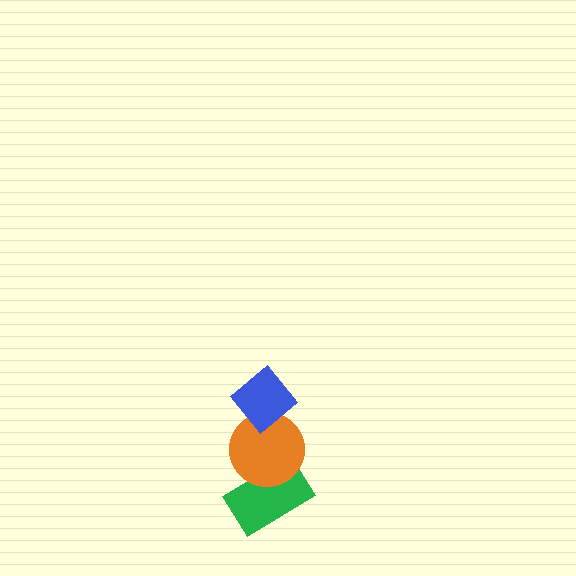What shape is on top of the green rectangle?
The orange circle is on top of the green rectangle.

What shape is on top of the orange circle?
The blue diamond is on top of the orange circle.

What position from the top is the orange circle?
The orange circle is 2nd from the top.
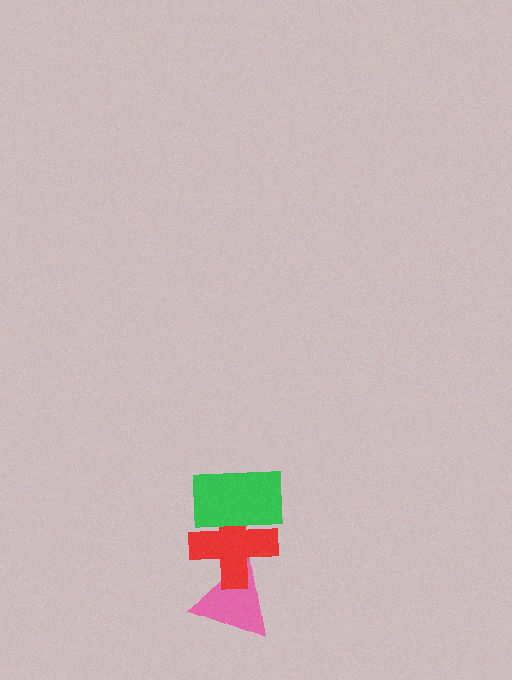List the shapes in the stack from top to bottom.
From top to bottom: the green rectangle, the red cross, the pink triangle.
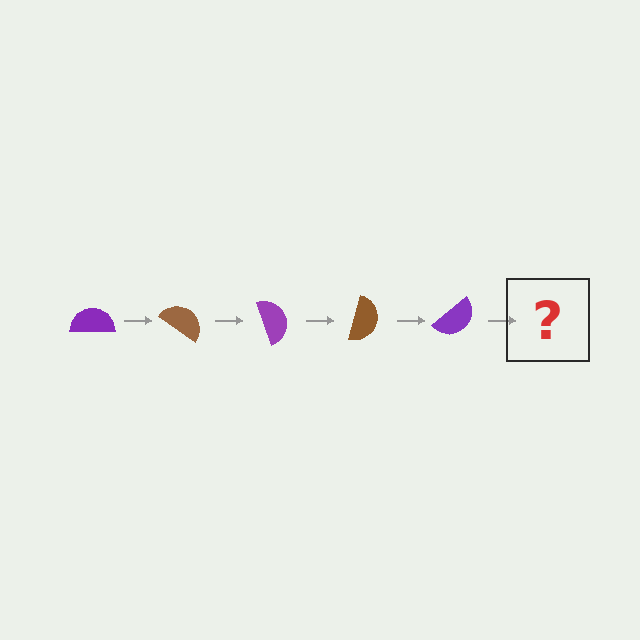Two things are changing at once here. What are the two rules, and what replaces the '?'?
The two rules are that it rotates 35 degrees clockwise each step and the color cycles through purple and brown. The '?' should be a brown semicircle, rotated 175 degrees clockwise from the start.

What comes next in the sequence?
The next element should be a brown semicircle, rotated 175 degrees clockwise from the start.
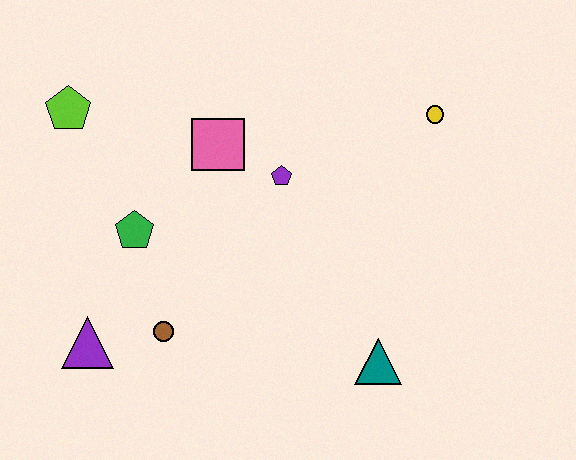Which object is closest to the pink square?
The purple pentagon is closest to the pink square.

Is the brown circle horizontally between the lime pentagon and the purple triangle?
No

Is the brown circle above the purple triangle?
Yes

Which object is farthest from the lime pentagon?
The teal triangle is farthest from the lime pentagon.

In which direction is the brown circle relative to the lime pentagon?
The brown circle is below the lime pentagon.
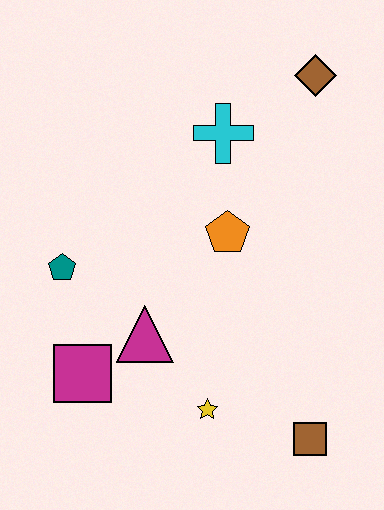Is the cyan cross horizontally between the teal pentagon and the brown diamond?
Yes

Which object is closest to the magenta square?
The magenta triangle is closest to the magenta square.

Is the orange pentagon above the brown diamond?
No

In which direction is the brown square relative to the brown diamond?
The brown square is below the brown diamond.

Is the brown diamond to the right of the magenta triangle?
Yes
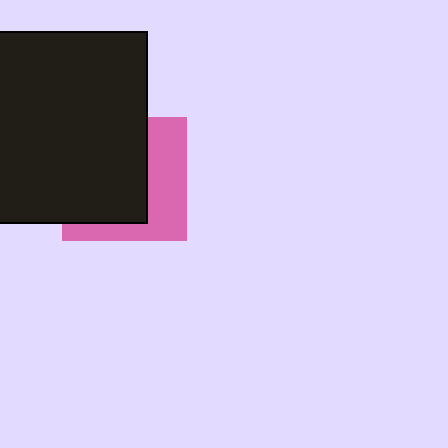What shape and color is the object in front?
The object in front is a black square.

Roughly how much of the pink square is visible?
A small part of it is visible (roughly 42%).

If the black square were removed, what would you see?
You would see the complete pink square.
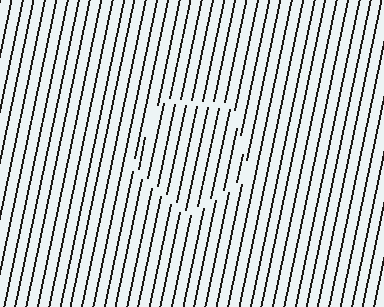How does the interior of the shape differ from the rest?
The interior of the shape contains the same grating, shifted by half a period — the contour is defined by the phase discontinuity where line-ends from the inner and outer gratings abut.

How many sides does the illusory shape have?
5 sides — the line-ends trace a pentagon.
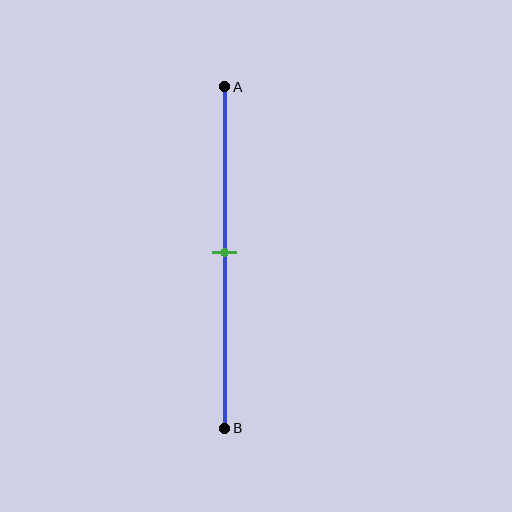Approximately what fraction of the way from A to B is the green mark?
The green mark is approximately 50% of the way from A to B.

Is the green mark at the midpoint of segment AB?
Yes, the mark is approximately at the midpoint.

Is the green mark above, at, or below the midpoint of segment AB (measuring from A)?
The green mark is approximately at the midpoint of segment AB.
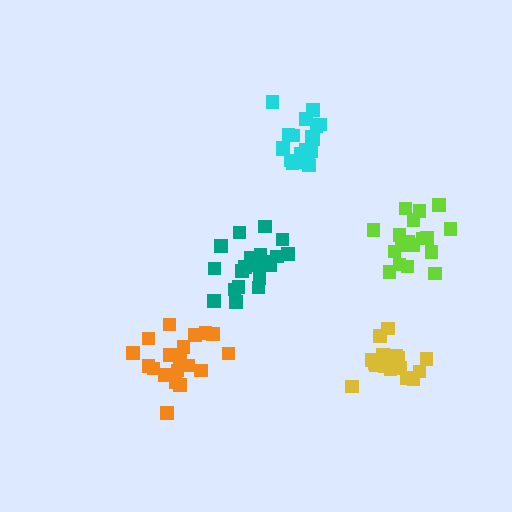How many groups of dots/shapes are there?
There are 5 groups.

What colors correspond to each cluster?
The clusters are colored: lime, cyan, teal, yellow, orange.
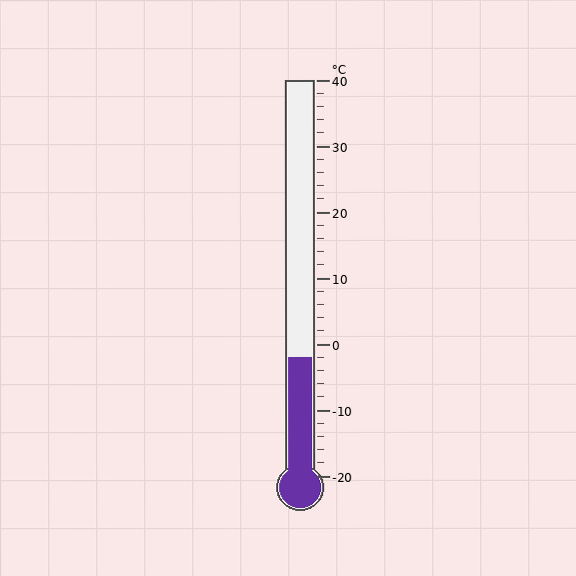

▬▬▬▬▬▬▬▬▬▬

**WHAT YOU HAVE TO DO**
Give the data above again in full and unchanged, skipping the pictures.

**IN RESPONSE**
What shape is on top of the green rectangle?
The orange circle is on top of the green rectangle.

What shape is on top of the orange circle?
The blue diamond is on top of the orange circle.

What position from the top is the orange circle?
The orange circle is 2nd from the top.
List the shapes in the stack from top to bottom.
From top to bottom: the green rectangle, the red cross, the pink triangle.
Two things are changing at once here. What are the two rules, and what replaces the '?'?
The two rules are that it rotates 35 degrees clockwise each step and the color cycles through purple and brown. The '?' should be a brown semicircle, rotated 175 degrees clockwise from the start.

What comes next in the sequence?
The next element should be a brown semicircle, rotated 175 degrees clockwise from the start.
Which object is closest to the pink square?
The purple pentagon is closest to the pink square.

Is the brown circle horizontally between the lime pentagon and the purple triangle?
No

Is the brown circle above the purple triangle?
Yes

Which object is farthest from the lime pentagon?
The teal triangle is farthest from the lime pentagon.

In which direction is the brown circle relative to the lime pentagon?
The brown circle is below the lime pentagon.
Is the cyan cross horizontally between the teal pentagon and the brown diamond?
Yes

Which object is closest to the magenta square?
The magenta triangle is closest to the magenta square.

Is the orange pentagon above the brown diamond?
No

In which direction is the brown square relative to the brown diamond?
The brown square is below the brown diamond.

Is the brown diamond to the right of the magenta triangle?
Yes
What shape and color is the object in front?
The object in front is a black square.

Roughly how much of the pink square is visible?
A small part of it is visible (roughly 42%).

If the black square were removed, what would you see?
You would see the complete pink square.
How does the interior of the shape differ from the rest?
The interior of the shape contains the same grating, shifted by half a period — the contour is defined by the phase discontinuity where line-ends from the inner and outer gratings abut.

How many sides does the illusory shape have?
5 sides — the line-ends trace a pentagon.
Approximately what fraction of the way from A to B is the green mark?
The green mark is approximately 50% of the way from A to B.

Is the green mark at the midpoint of segment AB?
Yes, the mark is approximately at the midpoint.

Is the green mark above, at, or below the midpoint of segment AB (measuring from A)?
The green mark is approximately at the midpoint of segment AB.
How many groups of dots/shapes are there?
There are 5 groups.

What colors correspond to each cluster?
The clusters are colored: lime, cyan, teal, yellow, orange.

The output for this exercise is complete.